— RECORDS PROVIDED —
----
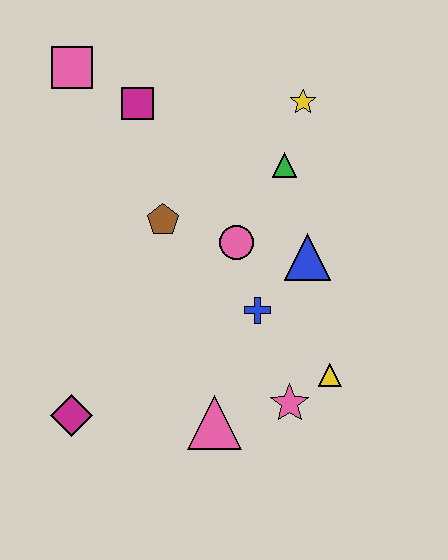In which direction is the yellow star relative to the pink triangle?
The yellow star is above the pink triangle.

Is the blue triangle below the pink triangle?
----
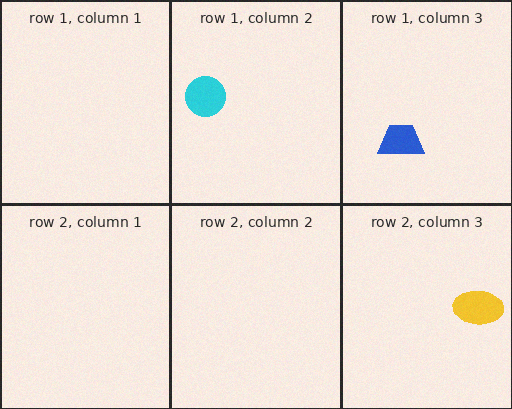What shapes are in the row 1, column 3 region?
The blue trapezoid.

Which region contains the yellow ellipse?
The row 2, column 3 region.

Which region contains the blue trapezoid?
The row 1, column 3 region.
----
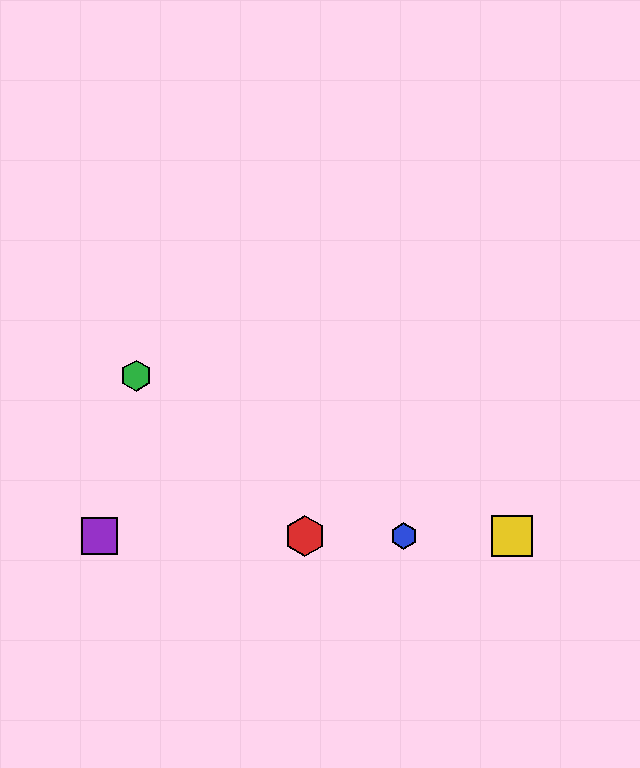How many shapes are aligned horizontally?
----
— THE PROBLEM —
Lines from the one with "In which direction" through the one with "Is the blue triangle below the pink triangle?" are the only ones to quote. Quote them exactly and leave out pictures.

— SOLUTION TO THIS TASK —
In which direction is the yellow star relative to the pink triangle?
The yellow star is above the pink triangle.

Is the blue triangle below the pink triangle?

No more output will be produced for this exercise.